(Work to complete): Exactly as written, quote every line that follows, skipping the images.

Questions regarding geometric shapes:
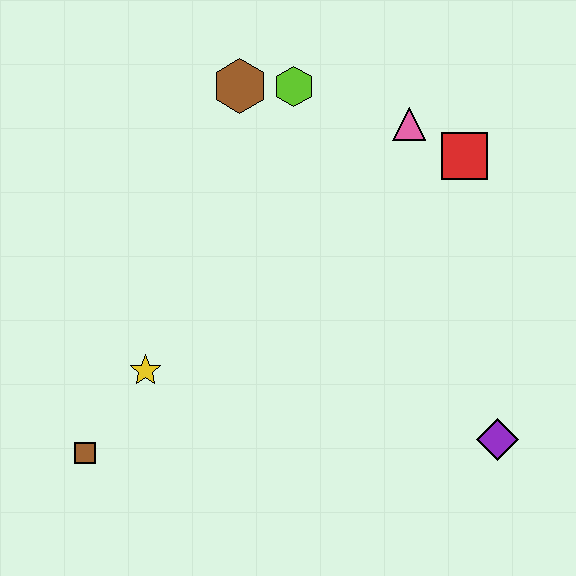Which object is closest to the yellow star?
The brown square is closest to the yellow star.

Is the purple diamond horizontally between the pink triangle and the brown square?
No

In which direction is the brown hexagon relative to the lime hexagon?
The brown hexagon is to the left of the lime hexagon.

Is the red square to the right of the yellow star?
Yes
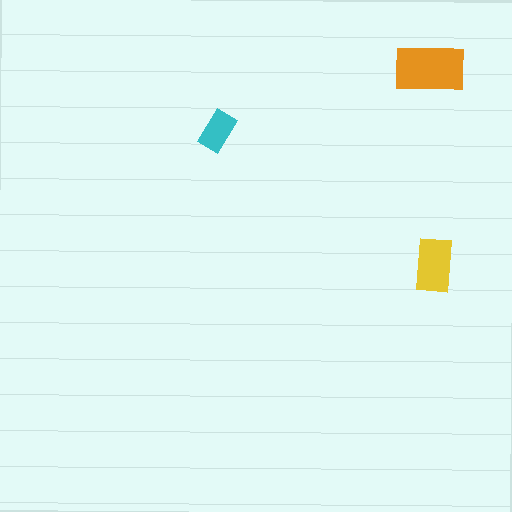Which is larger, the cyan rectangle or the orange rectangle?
The orange one.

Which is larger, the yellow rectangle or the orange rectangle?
The orange one.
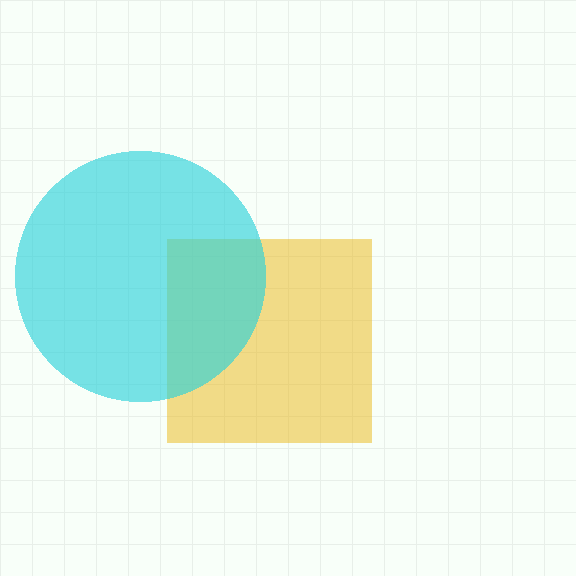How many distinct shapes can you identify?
There are 2 distinct shapes: a yellow square, a cyan circle.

(Result for this task):
Which object is closest to the yellow star?
The brown square is closest to the yellow star.

Is the purple diamond horizontally between the pink triangle and the brown square?
No

In which direction is the brown hexagon relative to the lime hexagon?
The brown hexagon is to the left of the lime hexagon.

Is the red square to the right of the yellow star?
Yes
Which is larger, the cyan rectangle or the orange rectangle?
The orange one.

Which is larger, the yellow rectangle or the orange rectangle?
The orange one.
How many distinct shapes can you identify?
There are 2 distinct shapes: a yellow square, a cyan circle.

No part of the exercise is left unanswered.